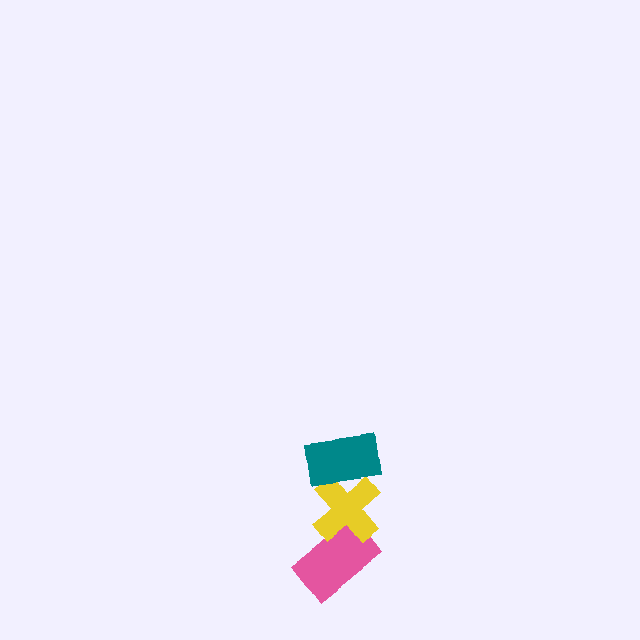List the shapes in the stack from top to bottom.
From top to bottom: the teal rectangle, the yellow cross, the pink rectangle.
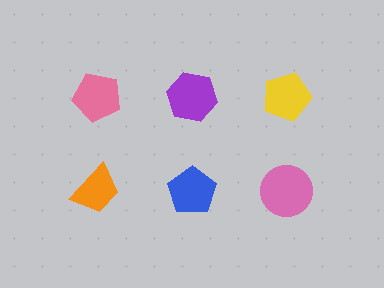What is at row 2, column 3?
A pink circle.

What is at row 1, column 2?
A purple hexagon.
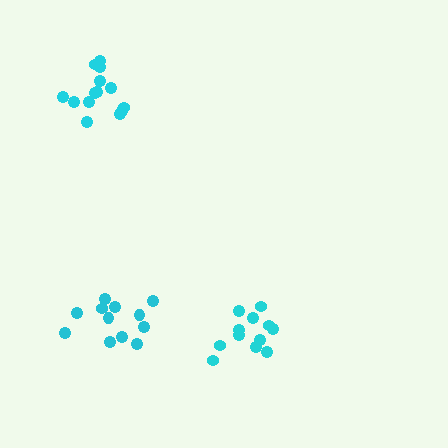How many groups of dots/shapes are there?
There are 3 groups.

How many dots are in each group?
Group 1: 13 dots, Group 2: 12 dots, Group 3: 14 dots (39 total).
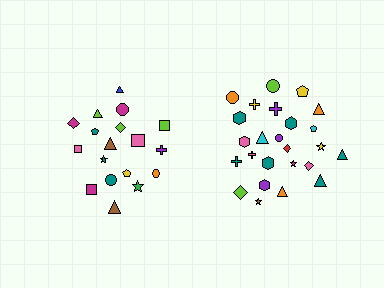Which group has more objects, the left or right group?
The right group.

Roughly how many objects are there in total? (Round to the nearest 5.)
Roughly 45 objects in total.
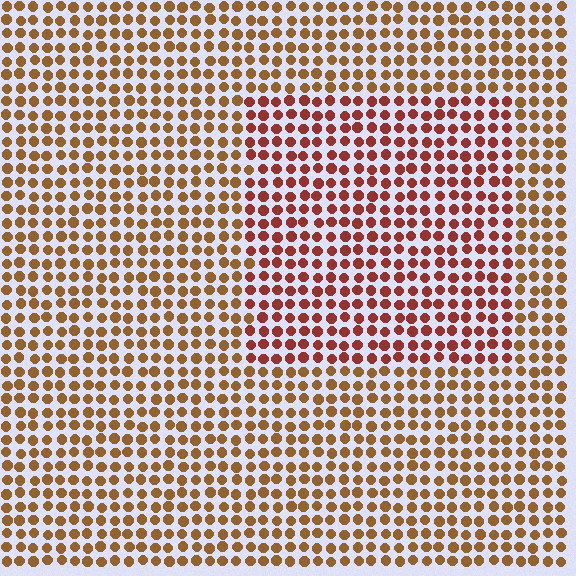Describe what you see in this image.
The image is filled with small brown elements in a uniform arrangement. A rectangle-shaped region is visible where the elements are tinted to a slightly different hue, forming a subtle color boundary.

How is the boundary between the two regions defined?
The boundary is defined purely by a slight shift in hue (about 30 degrees). Spacing, size, and orientation are identical on both sides.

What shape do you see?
I see a rectangle.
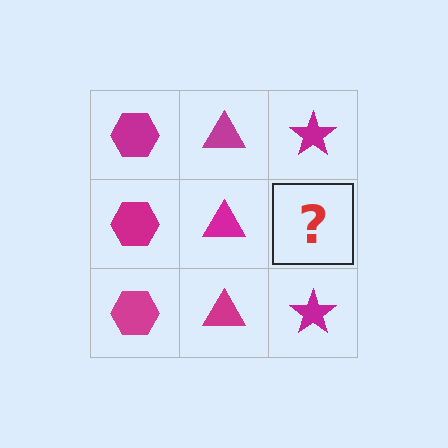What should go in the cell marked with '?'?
The missing cell should contain a magenta star.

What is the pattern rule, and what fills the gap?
The rule is that each column has a consistent shape. The gap should be filled with a magenta star.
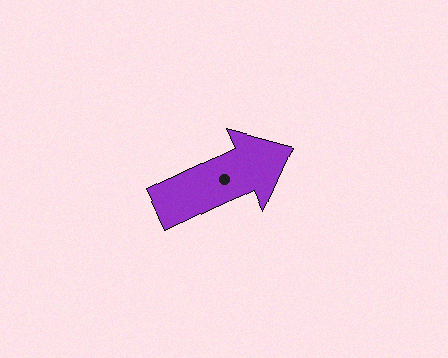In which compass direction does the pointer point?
Northeast.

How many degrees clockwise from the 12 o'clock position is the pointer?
Approximately 65 degrees.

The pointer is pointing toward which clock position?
Roughly 2 o'clock.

-- -- --

## GIVEN TASK
Leave out the pictures and copy everything else in the records word for word.

## COMPLETED EXERCISE
List the shapes in the stack from top to bottom.
From top to bottom: the teal rectangle, the yellow cross, the pink rectangle.
What is at row 2, column 3?
A pink circle.

What is at row 1, column 2?
A purple hexagon.
How many groups of dots/shapes are there?
There are 3 groups.

How many dots are in each group?
Group 1: 13 dots, Group 2: 12 dots, Group 3: 14 dots (39 total).
Which group has more objects, the left or right group?
The right group.

Roughly how many objects are there in total? (Round to the nearest 5.)
Roughly 45 objects in total.
Describe what you see in this image.
The image is filled with small brown elements in a uniform arrangement. A rectangle-shaped region is visible where the elements are tinted to a slightly different hue, forming a subtle color boundary.

How is the boundary between the two regions defined?
The boundary is defined purely by a slight shift in hue (about 30 degrees). Spacing, size, and orientation are identical on both sides.

What shape do you see?
I see a rectangle.
What should go in the cell marked with '?'?
The missing cell should contain a magenta star.

What is the pattern rule, and what fills the gap?
The rule is that each column has a consistent shape. The gap should be filled with a magenta star.
In which compass direction does the pointer point?
Northeast.

How many degrees clockwise from the 12 o'clock position is the pointer?
Approximately 65 degrees.

The pointer is pointing toward which clock position?
Roughly 2 o'clock.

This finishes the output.